(Entries taken from a collection)
>> Start
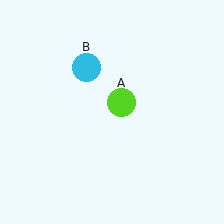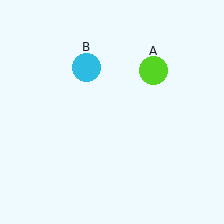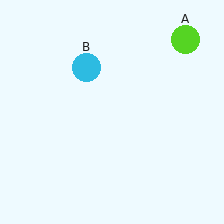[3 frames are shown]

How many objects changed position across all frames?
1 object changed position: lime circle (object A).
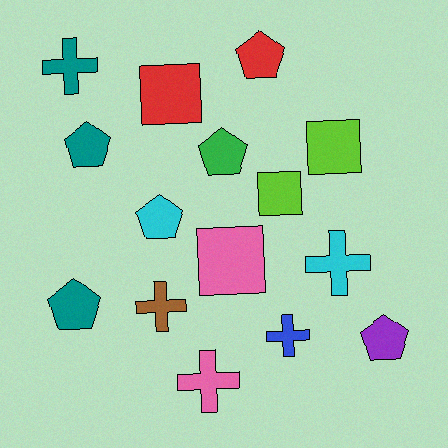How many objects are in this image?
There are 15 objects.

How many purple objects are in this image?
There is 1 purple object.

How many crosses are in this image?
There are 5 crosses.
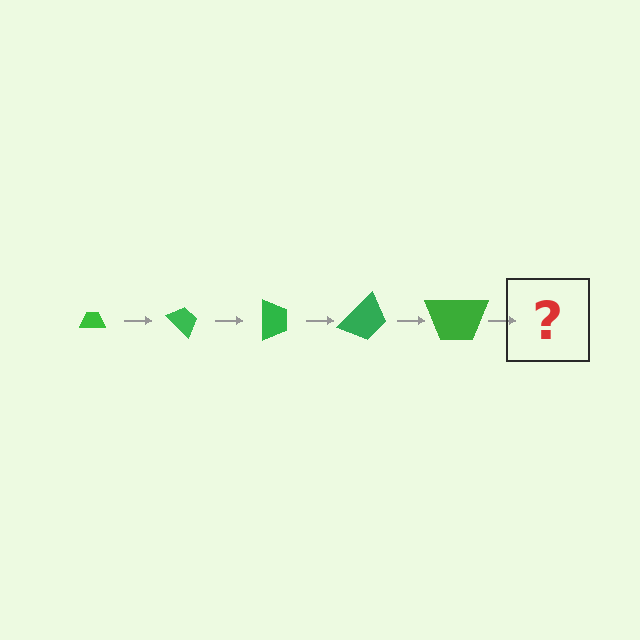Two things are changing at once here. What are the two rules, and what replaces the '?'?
>> End
Leave out all pictures and retype precisely the lines that run from the line containing "How many purple objects are in this image?" to the last line of the records.

How many purple objects are in this image?
There is 1 purple object.

How many crosses are in this image?
There are 5 crosses.
Two things are changing at once here. What are the two rules, and what replaces the '?'?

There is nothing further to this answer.